Set down, exactly and with nothing added, the lines running from the one that holds "How many objects" to the final line of the records. Pictures stay out of the copy.

[Stored dataset items]
┄┄┄┄┄┄

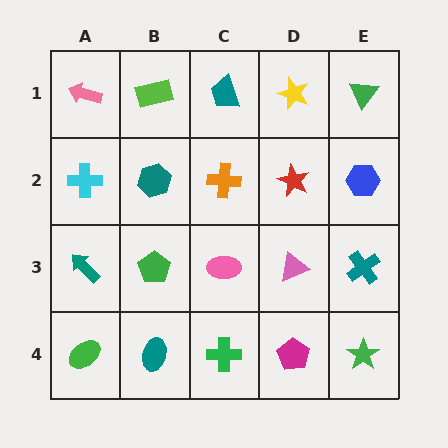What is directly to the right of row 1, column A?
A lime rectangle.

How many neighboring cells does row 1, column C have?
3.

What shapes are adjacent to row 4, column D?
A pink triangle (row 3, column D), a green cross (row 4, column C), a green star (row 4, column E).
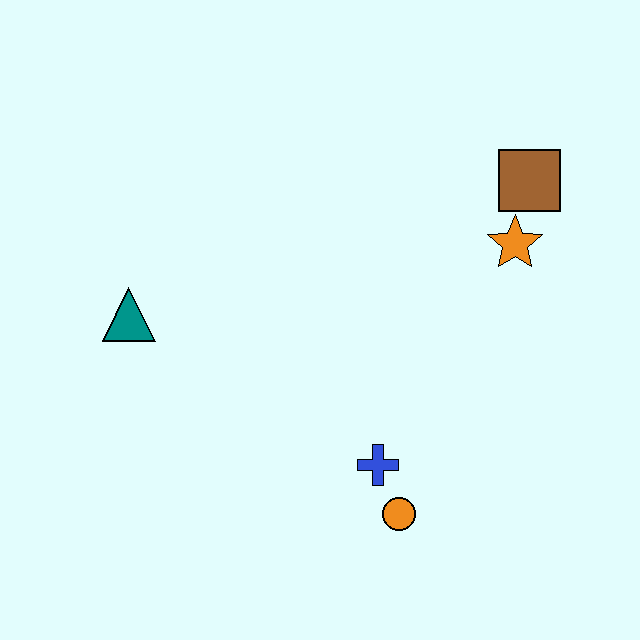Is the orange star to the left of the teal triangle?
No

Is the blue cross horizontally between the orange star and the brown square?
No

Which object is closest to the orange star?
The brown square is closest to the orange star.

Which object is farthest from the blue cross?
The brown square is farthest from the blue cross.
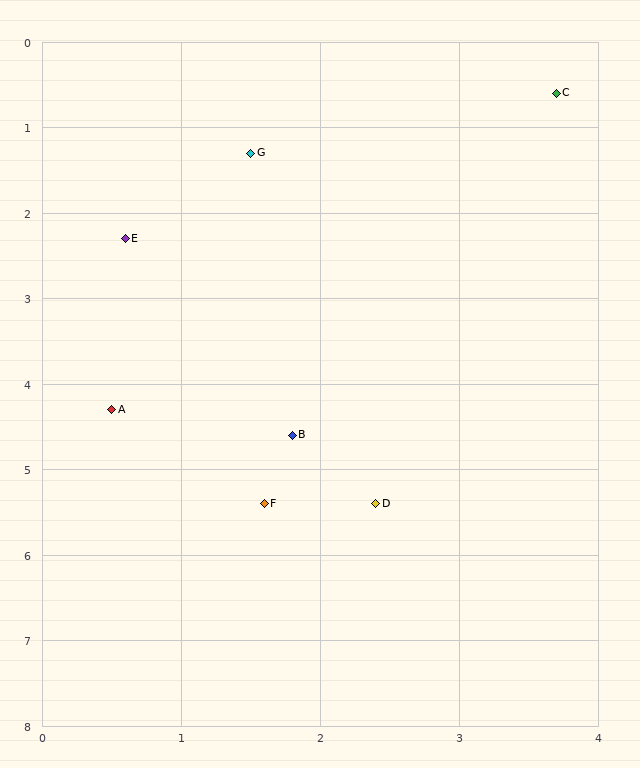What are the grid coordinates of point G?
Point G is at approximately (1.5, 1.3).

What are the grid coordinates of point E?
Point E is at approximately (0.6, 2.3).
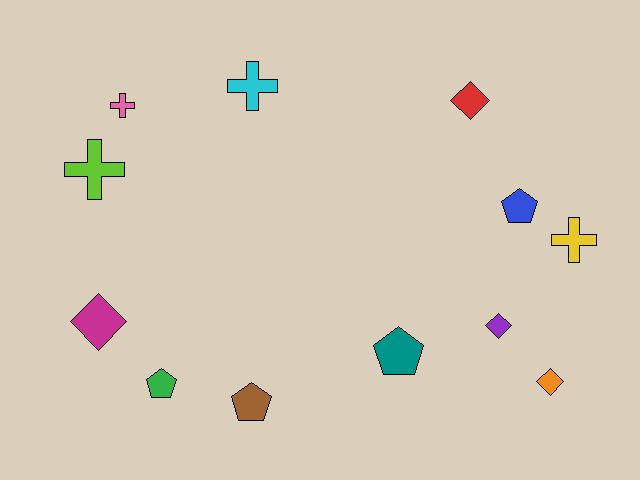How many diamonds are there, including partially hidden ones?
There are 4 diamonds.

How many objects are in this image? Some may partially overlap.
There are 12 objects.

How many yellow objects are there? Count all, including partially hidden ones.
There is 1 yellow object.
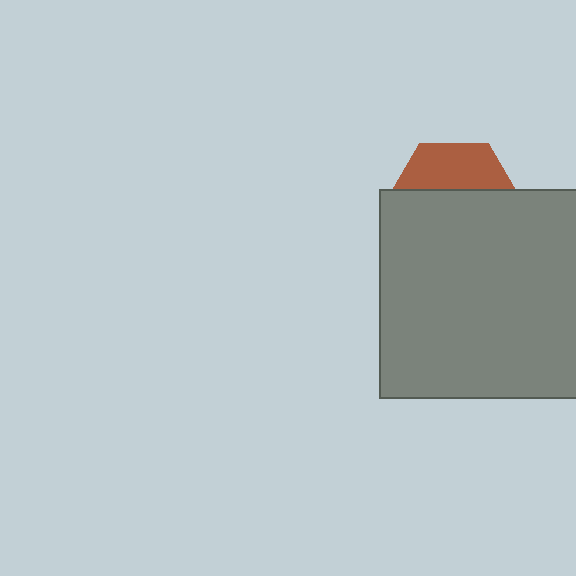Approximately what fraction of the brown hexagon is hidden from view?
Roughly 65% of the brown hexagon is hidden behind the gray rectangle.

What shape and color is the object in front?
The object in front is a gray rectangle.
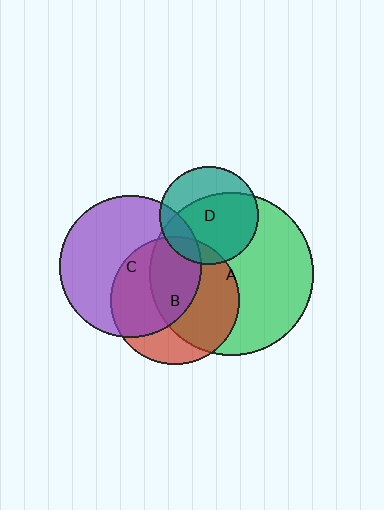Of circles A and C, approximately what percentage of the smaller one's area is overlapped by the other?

┄┄┄┄┄┄

-- RESULT OF THIS TASK --
How many objects are in this image? Some may partially overlap.
There are 12 objects.

How many yellow objects are there? Count all, including partially hidden ones.
There is 1 yellow object.
Approximately what fraction of the brown hexagon is hidden from view?
Roughly 65% of the brown hexagon is hidden behind the gray rectangle.

What shape and color is the object in front?
The object in front is a gray rectangle.
Of circles A and C, approximately what percentage of the smaller one's area is overlapped by the other?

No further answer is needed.